## TASK DESCRIPTION:
Please print the listing that follows word for word, but skip any pictures it holds.

## SUPPLIED MATERIAL:
────────
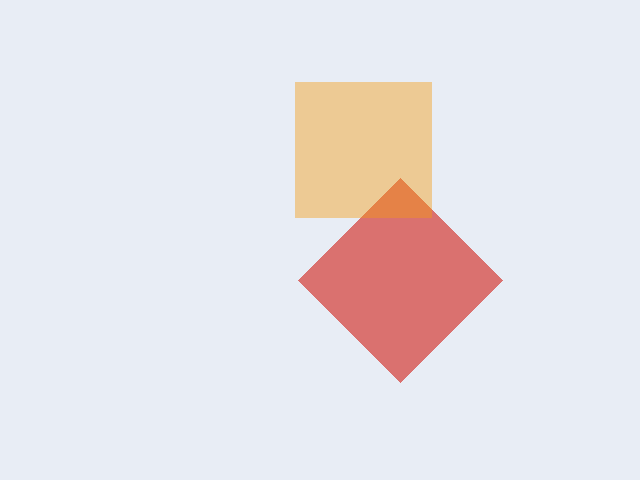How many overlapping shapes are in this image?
There are 2 overlapping shapes in the image.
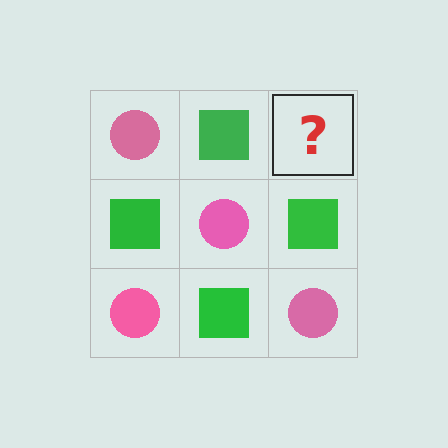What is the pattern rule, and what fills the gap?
The rule is that it alternates pink circle and green square in a checkerboard pattern. The gap should be filled with a pink circle.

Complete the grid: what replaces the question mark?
The question mark should be replaced with a pink circle.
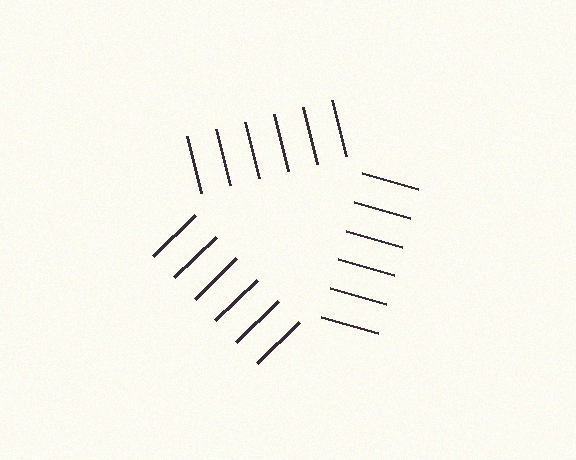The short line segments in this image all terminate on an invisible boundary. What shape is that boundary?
An illusory triangle — the line segments terminate on its edges but no continuous stroke is drawn.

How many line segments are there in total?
18 — 6 along each of the 3 edges.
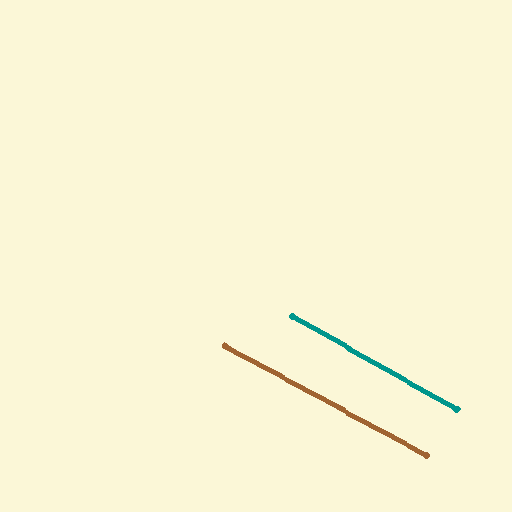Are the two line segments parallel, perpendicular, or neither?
Parallel — their directions differ by only 0.8°.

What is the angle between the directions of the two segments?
Approximately 1 degree.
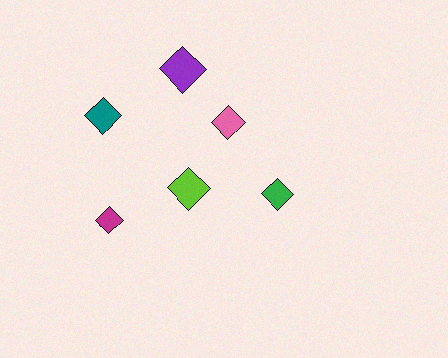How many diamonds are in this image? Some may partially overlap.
There are 6 diamonds.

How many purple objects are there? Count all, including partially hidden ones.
There is 1 purple object.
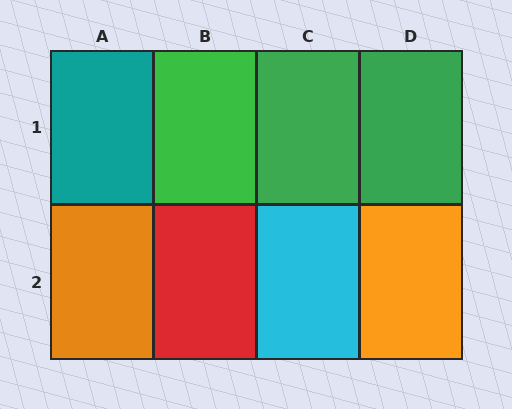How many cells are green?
3 cells are green.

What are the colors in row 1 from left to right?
Teal, green, green, green.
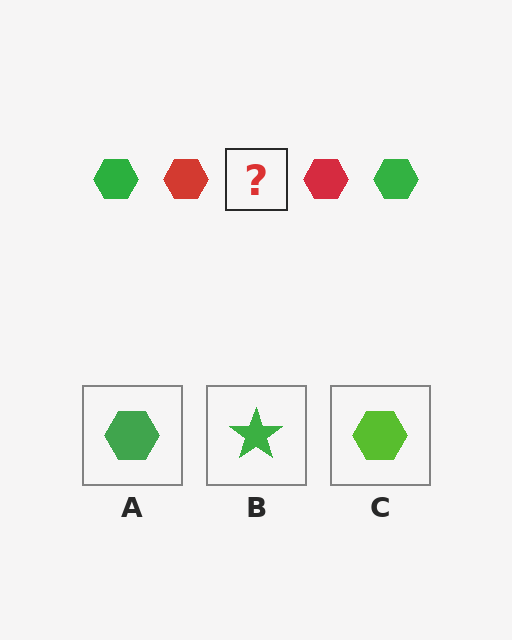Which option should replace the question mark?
Option A.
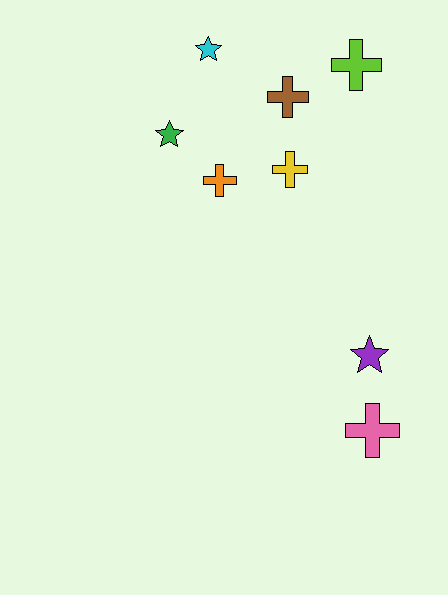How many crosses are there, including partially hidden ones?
There are 5 crosses.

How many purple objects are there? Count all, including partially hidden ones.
There is 1 purple object.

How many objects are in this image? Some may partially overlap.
There are 8 objects.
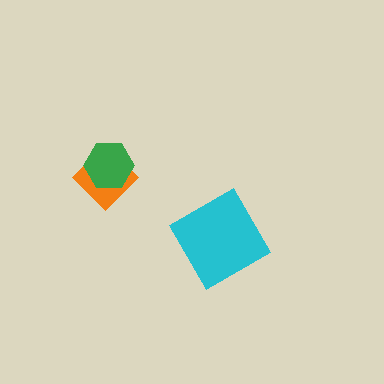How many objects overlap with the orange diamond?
1 object overlaps with the orange diamond.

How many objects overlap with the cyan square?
0 objects overlap with the cyan square.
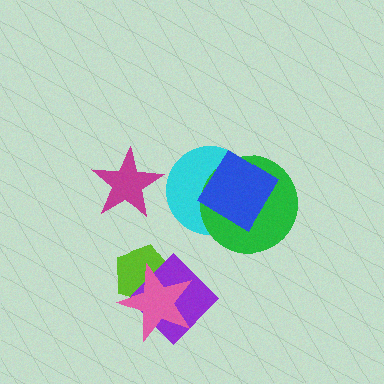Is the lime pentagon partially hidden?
Yes, it is partially covered by another shape.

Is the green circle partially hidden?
Yes, it is partially covered by another shape.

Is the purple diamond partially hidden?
Yes, it is partially covered by another shape.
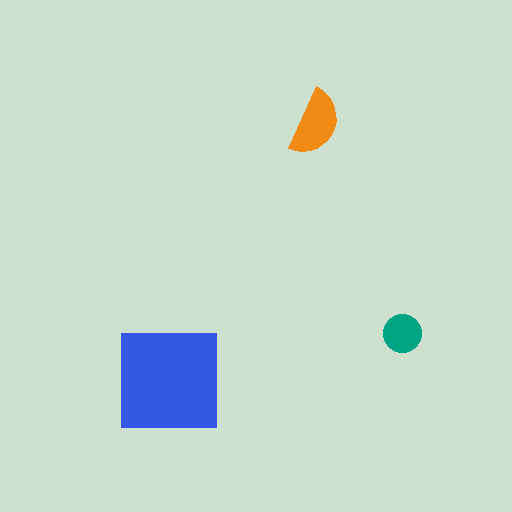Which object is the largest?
The blue square.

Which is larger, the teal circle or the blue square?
The blue square.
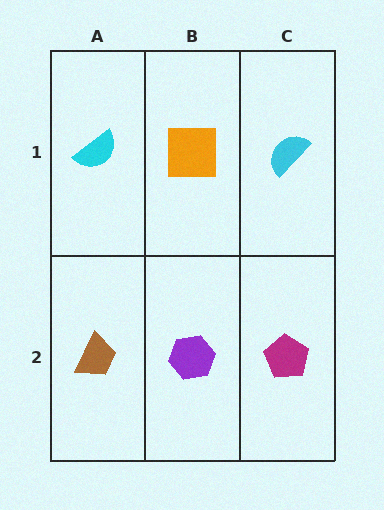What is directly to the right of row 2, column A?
A purple hexagon.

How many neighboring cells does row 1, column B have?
3.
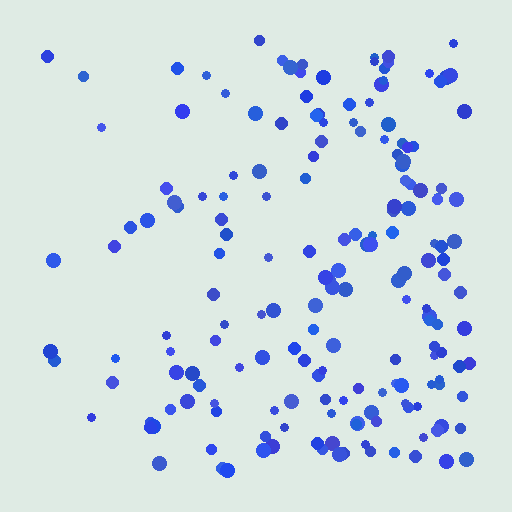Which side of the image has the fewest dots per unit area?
The left.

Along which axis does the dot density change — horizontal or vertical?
Horizontal.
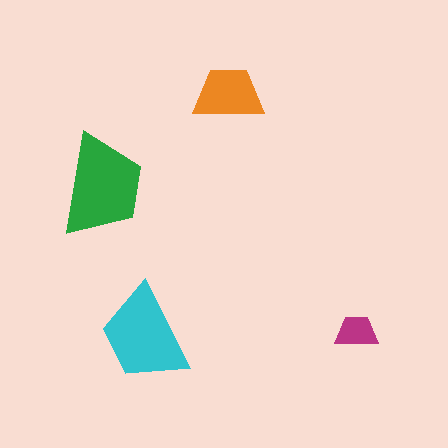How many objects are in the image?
There are 4 objects in the image.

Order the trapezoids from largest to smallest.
the green one, the cyan one, the orange one, the magenta one.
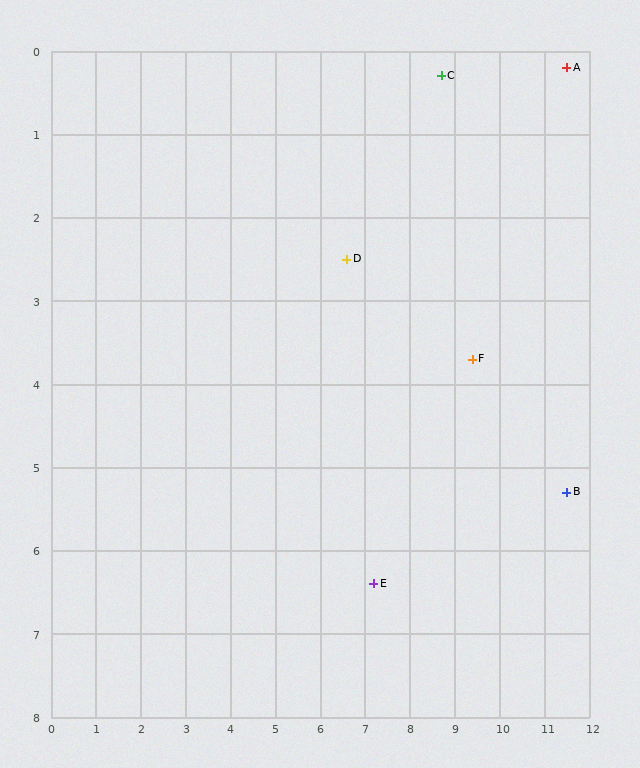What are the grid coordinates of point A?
Point A is at approximately (11.5, 0.2).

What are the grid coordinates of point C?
Point C is at approximately (8.7, 0.3).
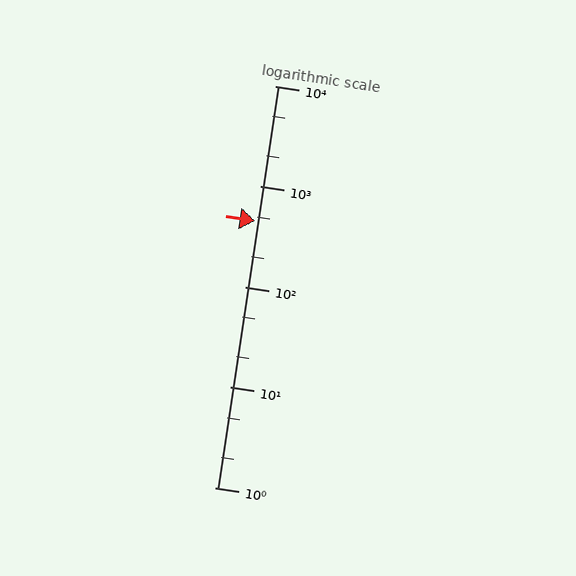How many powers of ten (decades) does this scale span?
The scale spans 4 decades, from 1 to 10000.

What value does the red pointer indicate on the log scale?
The pointer indicates approximately 450.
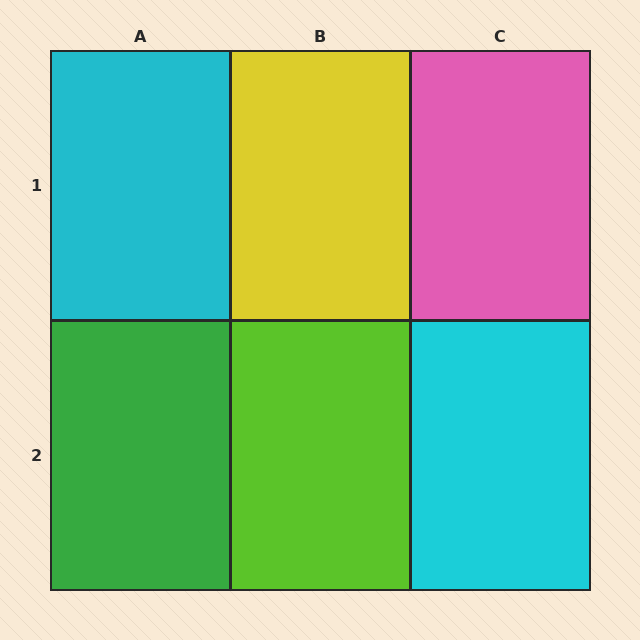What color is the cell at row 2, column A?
Green.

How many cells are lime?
1 cell is lime.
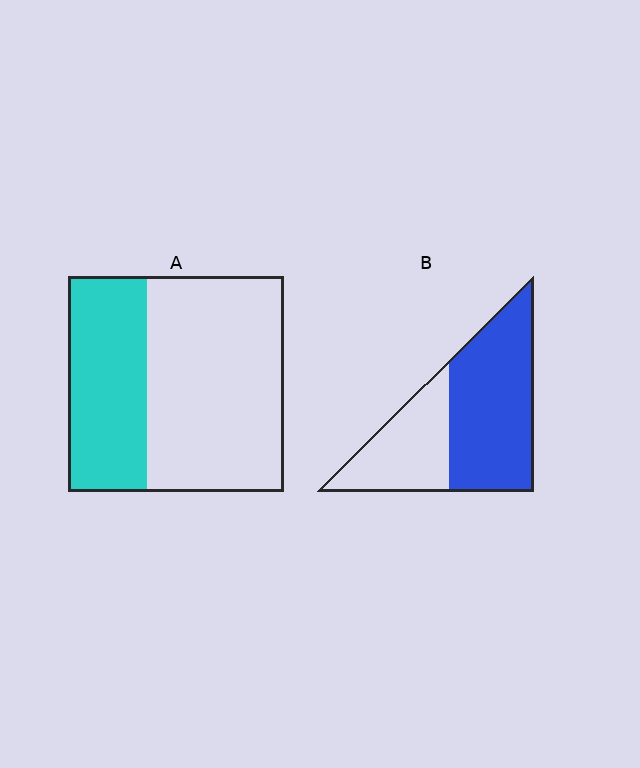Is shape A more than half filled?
No.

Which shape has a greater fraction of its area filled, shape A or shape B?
Shape B.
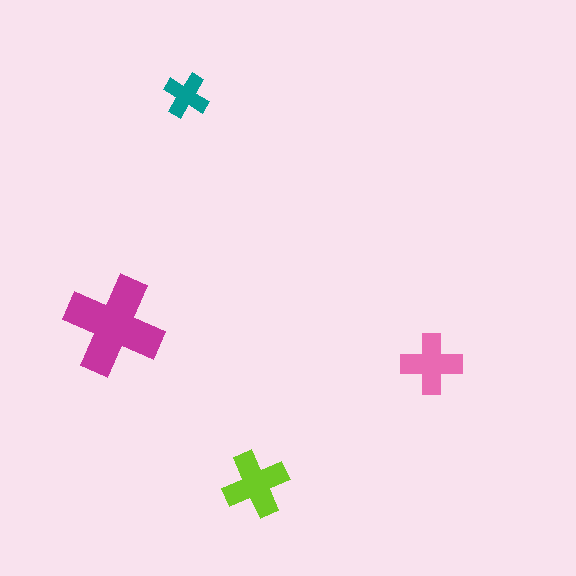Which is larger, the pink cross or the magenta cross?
The magenta one.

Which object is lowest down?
The lime cross is bottommost.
────────
## ANSWER SPACE:
How many overlapping shapes are in this image?
There are 2 overlapping shapes in the image.
What is the pattern rule, and what fills the gap?
The rule is that it alternates pink circle and green square in a checkerboard pattern. The gap should be filled with a pink circle.

Complete the grid: what replaces the question mark?
The question mark should be replaced with a pink circle.
The short line segments in this image all terminate on an invisible boundary. What shape is that boundary?
An illusory triangle — the line segments terminate on its edges but no continuous stroke is drawn.

How many line segments are there in total?
18 — 6 along each of the 3 edges.
Are the two line segments parallel, perpendicular, or neither?
Parallel — their directions differ by only 0.8°.

What is the angle between the directions of the two segments?
Approximately 1 degree.
How many diamonds are in this image? Some may partially overlap.
There are 6 diamonds.

How many purple objects are there? Count all, including partially hidden ones.
There is 1 purple object.
How many cells are green?
3 cells are green.

What are the colors in row 1 from left to right?
Teal, green, green, green.
Which option should replace the question mark?
Option A.
How many crosses are there, including partially hidden ones?
There are 5 crosses.

How many purple objects are there? Count all, including partially hidden ones.
There is 1 purple object.

How many objects are in this image? Some may partially overlap.
There are 8 objects.
How many objects overlap with the orange diamond?
1 object overlaps with the orange diamond.

How many objects overlap with the cyan square?
0 objects overlap with the cyan square.
Is the lime pentagon partially hidden?
Yes, it is partially covered by another shape.

Is the green circle partially hidden?
Yes, it is partially covered by another shape.

Is the purple diamond partially hidden?
Yes, it is partially covered by another shape.
Which object is the largest?
The blue square.

Which is larger, the teal circle or the blue square?
The blue square.
What is directly to the right of row 2, column A?
A purple hexagon.

How many neighboring cells does row 1, column B have?
3.
Which side of the image has the fewest dots per unit area?
The left.

Along which axis does the dot density change — horizontal or vertical?
Horizontal.
How many objects are in the image?
There are 4 objects in the image.

Order the trapezoids from largest to smallest.
the green one, the cyan one, the orange one, the magenta one.
What are the grid coordinates of point A?
Point A is at approximately (11.5, 0.2).

What are the grid coordinates of point C?
Point C is at approximately (8.7, 0.3).
How many powers of ten (decades) does this scale span?
The scale spans 4 decades, from 1 to 10000.

What value does the red pointer indicate on the log scale?
The pointer indicates approximately 450.
What color is the cell at row 2, column A?
Green.

How many cells are lime?
1 cell is lime.
Is shape A more than half filled?
No.

Which shape has a greater fraction of its area filled, shape A or shape B?
Shape B.
Which is larger, the pink cross or the magenta cross?
The magenta one.

Which object is lowest down?
The lime cross is bottommost.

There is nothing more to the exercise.